Task brief: Write out, word for word, the stretch of lines beginning at the one with "Which is larger, the cyan" and ending at the one with "Which region contains the lime ellipse?", omitting the images.

Task data:

__________________________________________________

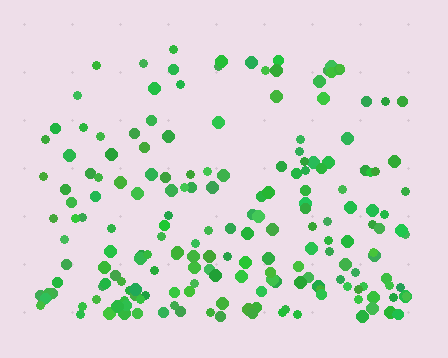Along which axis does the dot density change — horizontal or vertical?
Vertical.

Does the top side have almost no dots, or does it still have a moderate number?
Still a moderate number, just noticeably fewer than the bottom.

__________________________________________________

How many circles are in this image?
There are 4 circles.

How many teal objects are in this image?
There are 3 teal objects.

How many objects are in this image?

__________________________________________________

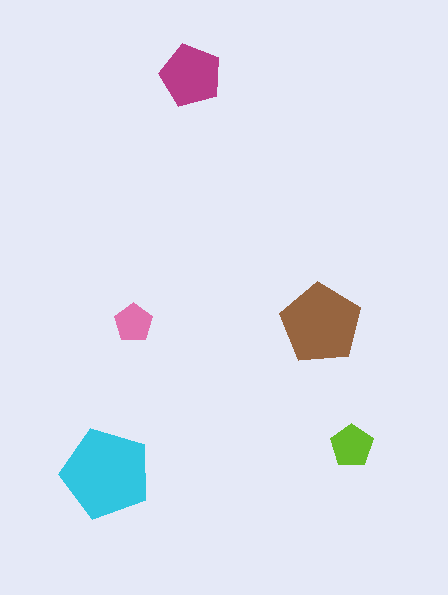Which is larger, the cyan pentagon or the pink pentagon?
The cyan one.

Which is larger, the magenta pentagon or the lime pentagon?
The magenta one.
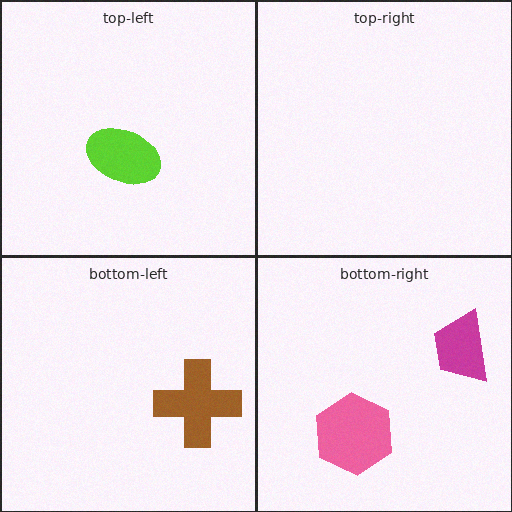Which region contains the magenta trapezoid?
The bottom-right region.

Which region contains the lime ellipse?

__________________________________________________

Exercise result:
Which is larger, the cyan pentagon or the pink pentagon?
The cyan one.

Which is larger, the magenta pentagon or the lime pentagon?
The magenta one.
Which region contains the magenta trapezoid?
The bottom-right region.

Which region contains the lime ellipse?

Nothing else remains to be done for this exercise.